#### Set problem:
Copy nothing but the stretch that opens with the line containing "At a glance, does" and closes with the line containing "About how many". Keep pictures out.

#### Material to process:
════

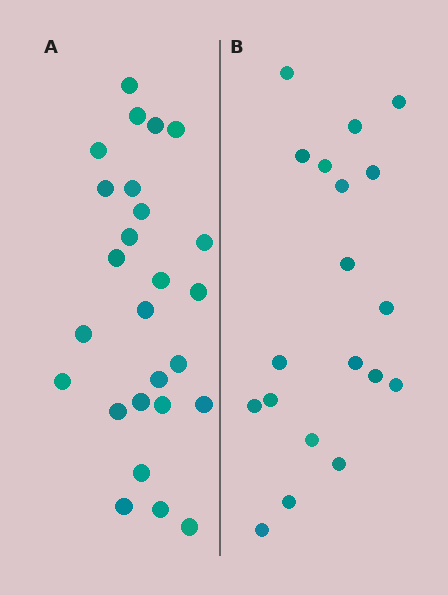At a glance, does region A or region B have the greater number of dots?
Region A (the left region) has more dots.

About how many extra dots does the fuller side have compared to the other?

════

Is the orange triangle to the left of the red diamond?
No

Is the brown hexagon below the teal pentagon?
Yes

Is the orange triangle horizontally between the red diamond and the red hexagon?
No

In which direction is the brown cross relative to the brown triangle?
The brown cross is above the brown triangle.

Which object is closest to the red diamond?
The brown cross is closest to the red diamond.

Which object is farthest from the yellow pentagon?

════

#### Written reply:
At a glance, does region A or region B have the greater number of dots?
Region A (the left region) has more dots.

About how many extra dots does the fuller side have compared to the other?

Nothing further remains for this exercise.